Stated task
Repeat the lines below exactly as they appear, but leave out the images.

● ● ● ● ●

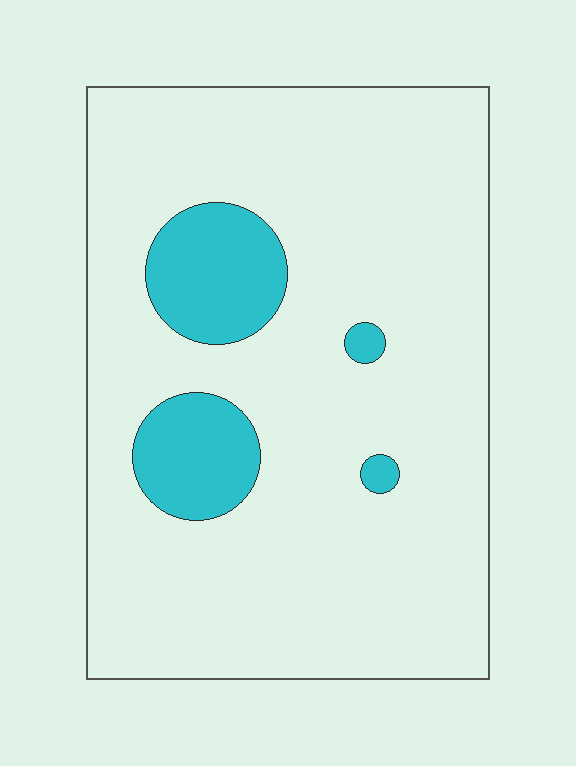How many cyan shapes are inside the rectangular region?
4.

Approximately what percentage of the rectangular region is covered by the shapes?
Approximately 15%.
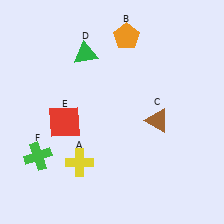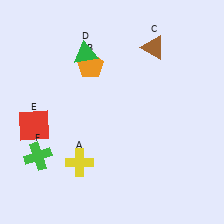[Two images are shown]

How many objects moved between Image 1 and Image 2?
3 objects moved between the two images.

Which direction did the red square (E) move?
The red square (E) moved left.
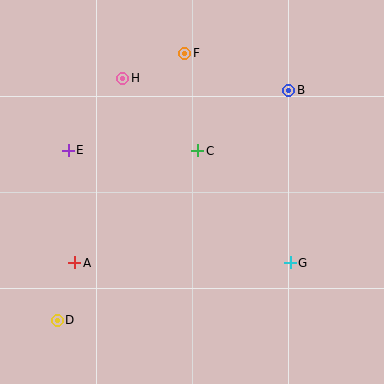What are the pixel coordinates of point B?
Point B is at (289, 90).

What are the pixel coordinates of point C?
Point C is at (198, 151).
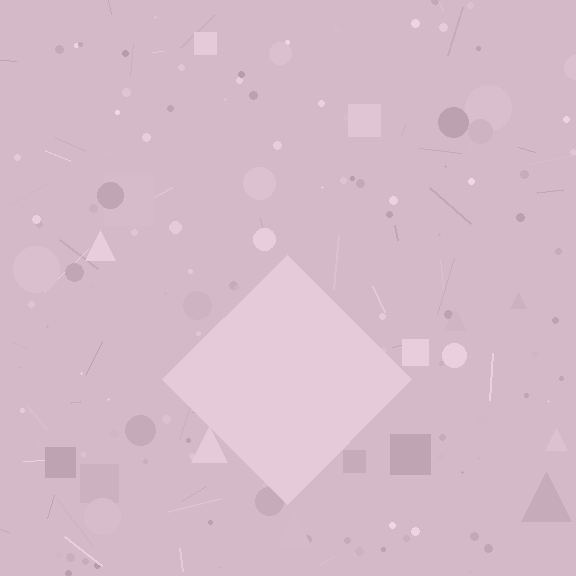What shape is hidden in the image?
A diamond is hidden in the image.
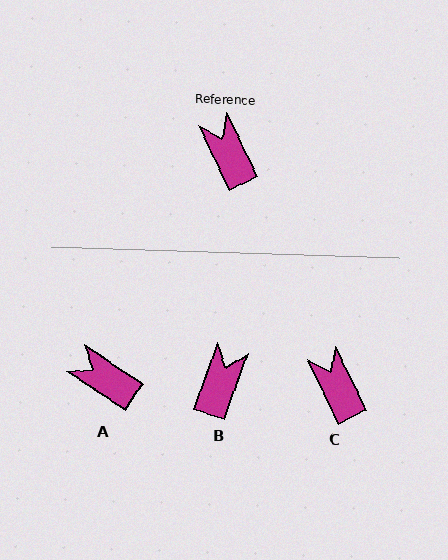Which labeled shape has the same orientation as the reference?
C.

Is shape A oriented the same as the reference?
No, it is off by about 31 degrees.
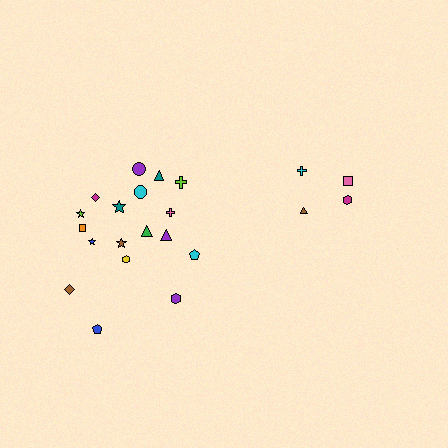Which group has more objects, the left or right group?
The left group.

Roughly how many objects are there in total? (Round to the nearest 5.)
Roughly 20 objects in total.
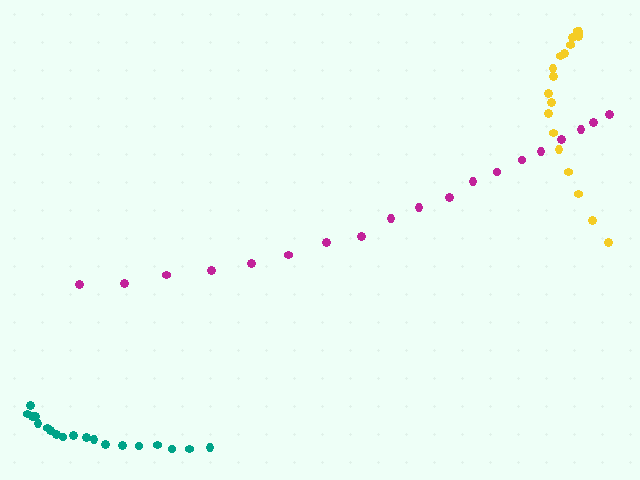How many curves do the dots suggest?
There are 3 distinct paths.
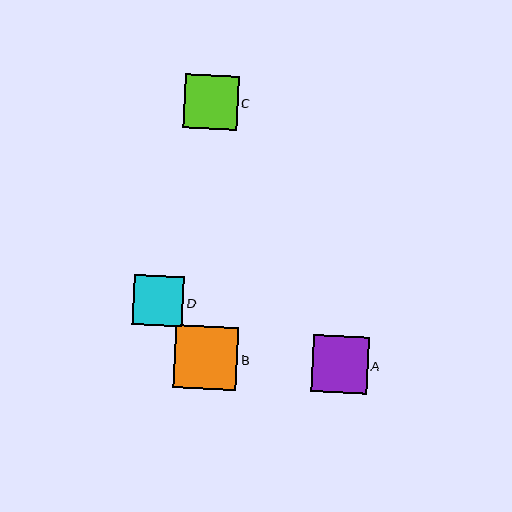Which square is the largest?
Square B is the largest with a size of approximately 63 pixels.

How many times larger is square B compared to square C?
Square B is approximately 1.2 times the size of square C.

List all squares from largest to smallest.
From largest to smallest: B, A, C, D.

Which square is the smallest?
Square D is the smallest with a size of approximately 50 pixels.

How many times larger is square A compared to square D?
Square A is approximately 1.1 times the size of square D.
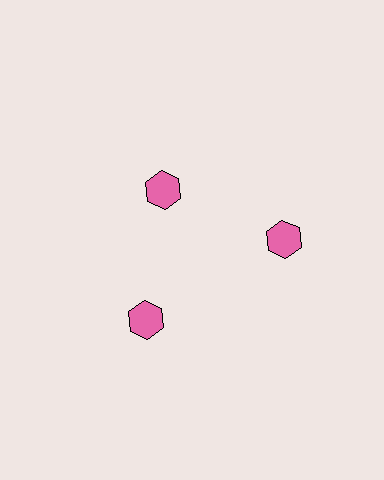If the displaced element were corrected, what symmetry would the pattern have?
It would have 3-fold rotational symmetry — the pattern would map onto itself every 120 degrees.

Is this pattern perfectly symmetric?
No. The 3 pink hexagons are arranged in a ring, but one element near the 11 o'clock position is pulled inward toward the center, breaking the 3-fold rotational symmetry.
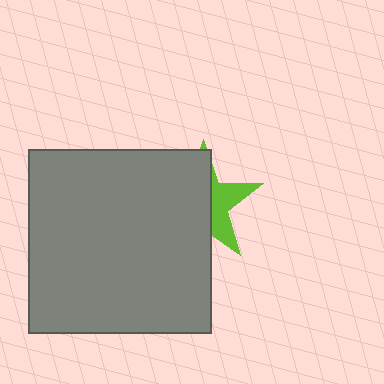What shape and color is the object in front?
The object in front is a gray square.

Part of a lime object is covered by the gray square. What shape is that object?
It is a star.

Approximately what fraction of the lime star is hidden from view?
Roughly 63% of the lime star is hidden behind the gray square.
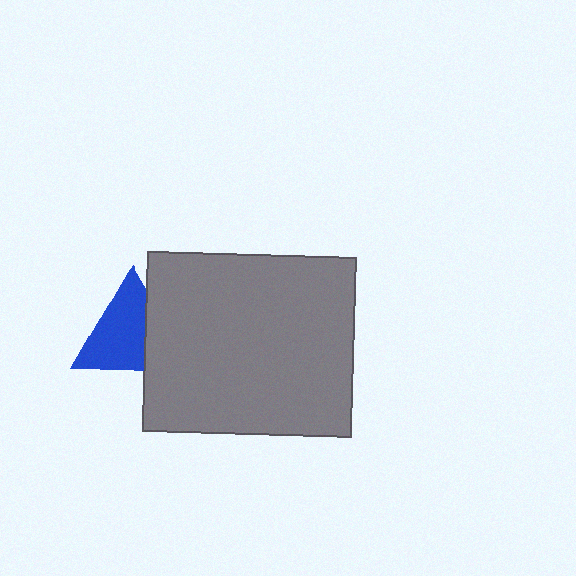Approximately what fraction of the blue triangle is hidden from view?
Roughly 31% of the blue triangle is hidden behind the gray rectangle.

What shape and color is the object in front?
The object in front is a gray rectangle.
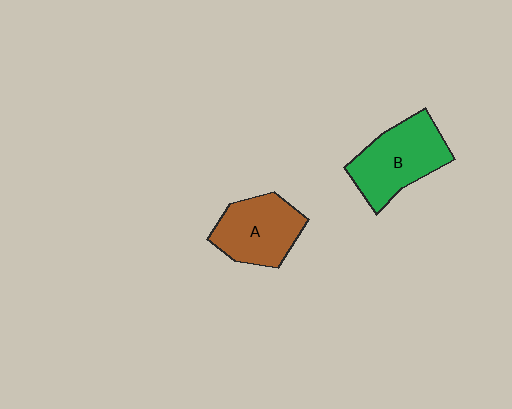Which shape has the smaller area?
Shape A (brown).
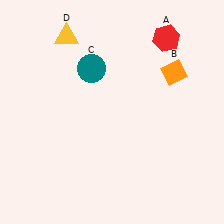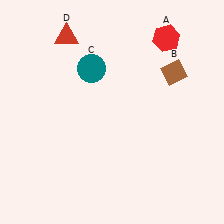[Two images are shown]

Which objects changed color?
B changed from orange to brown. D changed from yellow to red.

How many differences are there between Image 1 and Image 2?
There are 2 differences between the two images.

● ● ● ● ●

Completed task
How many cyan shapes are inside the rectangular region?
4.

Approximately what percentage of the rectangular region is covered by the shapes?
Approximately 15%.
[Two images are shown]

How many objects moved between Image 1 and Image 2?
3 objects moved between the two images.

Which direction did the red square (E) move?
The red square (E) moved left.
What are the pixel coordinates of point B?
Point B is at (289, 90).

What are the pixel coordinates of point C?
Point C is at (198, 151).
What shape is hidden in the image?
A diamond is hidden in the image.
Which labeled shape has the same orientation as the reference?
C.

Is shape A oriented the same as the reference?
No, it is off by about 31 degrees.
Which group has more objects, the left or right group?
The left group.

Roughly how many objects are there in total? (Round to the nearest 5.)
Roughly 20 objects in total.
How many curves do the dots suggest?
There are 3 distinct paths.
Which square is the largest?
Square B is the largest with a size of approximately 63 pixels.

How many times larger is square B compared to square C?
Square B is approximately 1.2 times the size of square C.

List all squares from largest to smallest.
From largest to smallest: B, A, C, D.

Which square is the smallest?
Square D is the smallest with a size of approximately 50 pixels.

How many times larger is square A compared to square D?
Square A is approximately 1.1 times the size of square D.
If the displaced element were corrected, what symmetry would the pattern have?
It would have 3-fold rotational symmetry — the pattern would map onto itself every 120 degrees.

Is this pattern perfectly symmetric?
No. The 3 pink hexagons are arranged in a ring, but one element near the 11 o'clock position is pulled inward toward the center, breaking the 3-fold rotational symmetry.
What shape and color is the object in front?
The object in front is a gray square.

Part of a lime object is covered by the gray square. What shape is that object?
It is a star.

Approximately what fraction of the lime star is hidden from view?
Roughly 63% of the lime star is hidden behind the gray square.
Approximately what fraction of the blue triangle is hidden from view?
Roughly 31% of the blue triangle is hidden behind the gray rectangle.

What shape and color is the object in front?
The object in front is a gray rectangle.
Which shape has the smaller area?
Shape A (brown).
[Two images are shown]

Which objects changed color?
B changed from orange to brown. D changed from yellow to red.

How many differences are there between Image 1 and Image 2?
There are 2 differences between the two images.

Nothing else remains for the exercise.